__INSTRUCTIONS FOR THE TASK__
Within the records that follow, restate exactly the lines from the line with "What geometric figure" down to the line with "How many neighboring", including both. Omit the pictures.

__PROVIDED RECORDS__
○ ○ ○ ○ ○

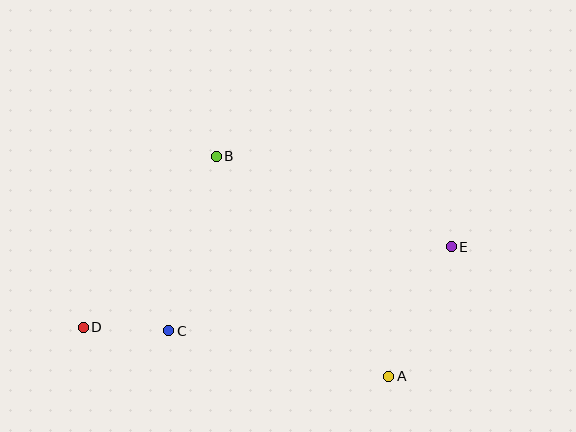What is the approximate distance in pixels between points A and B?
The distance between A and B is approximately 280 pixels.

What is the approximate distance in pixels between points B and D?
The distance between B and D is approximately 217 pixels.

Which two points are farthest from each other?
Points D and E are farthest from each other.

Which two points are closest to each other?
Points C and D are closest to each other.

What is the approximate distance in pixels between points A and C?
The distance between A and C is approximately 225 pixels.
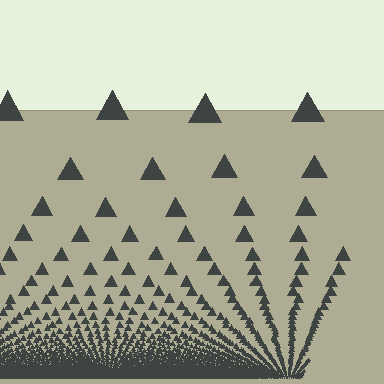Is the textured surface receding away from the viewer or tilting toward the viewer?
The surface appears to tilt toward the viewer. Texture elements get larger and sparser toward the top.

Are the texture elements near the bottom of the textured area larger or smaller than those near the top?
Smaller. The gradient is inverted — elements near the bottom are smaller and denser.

○ ○ ○ ○ ○

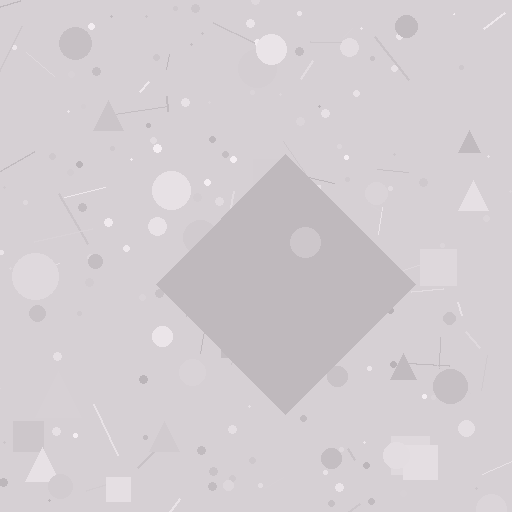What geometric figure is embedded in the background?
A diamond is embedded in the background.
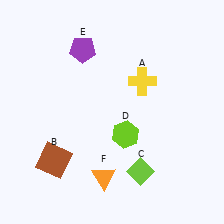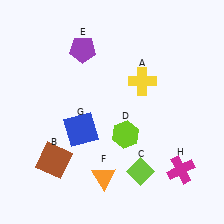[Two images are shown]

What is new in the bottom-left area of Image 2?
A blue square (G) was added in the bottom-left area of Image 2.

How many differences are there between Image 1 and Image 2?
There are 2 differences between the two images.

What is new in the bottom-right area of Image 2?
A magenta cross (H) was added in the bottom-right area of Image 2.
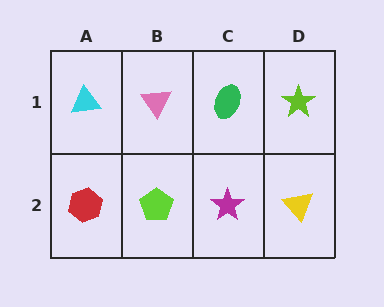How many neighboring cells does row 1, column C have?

○ ○ ○ ○ ○

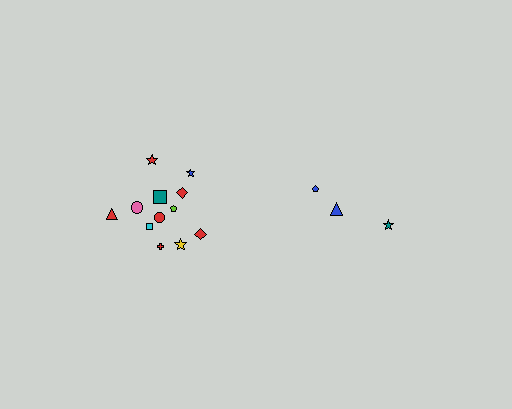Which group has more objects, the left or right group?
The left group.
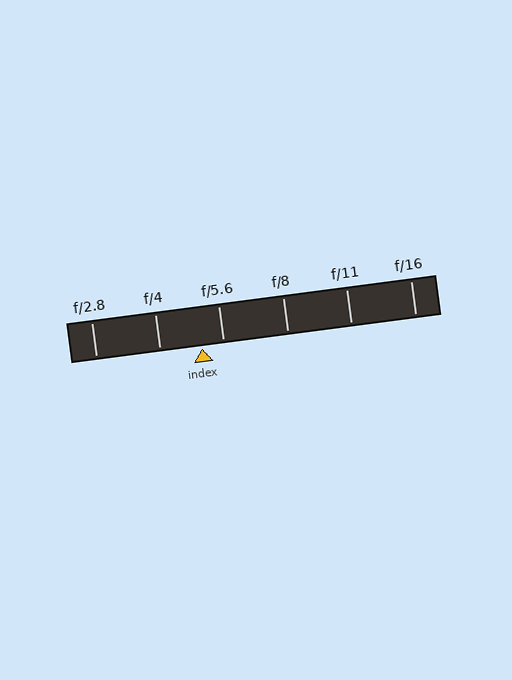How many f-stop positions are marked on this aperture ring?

○ ○ ○ ○ ○

__WORKED SOLUTION__
What geometric figure is embedded in the background?
A diamond is embedded in the background.
[Two images are shown]

What is new in the bottom-left area of Image 2?
A blue square (G) was added in the bottom-left area of Image 2.

How many differences are there between Image 1 and Image 2?
There are 2 differences between the two images.

What is new in the bottom-right area of Image 2?
A magenta cross (H) was added in the bottom-right area of Image 2.
How many neighboring cells does row 1, column C have?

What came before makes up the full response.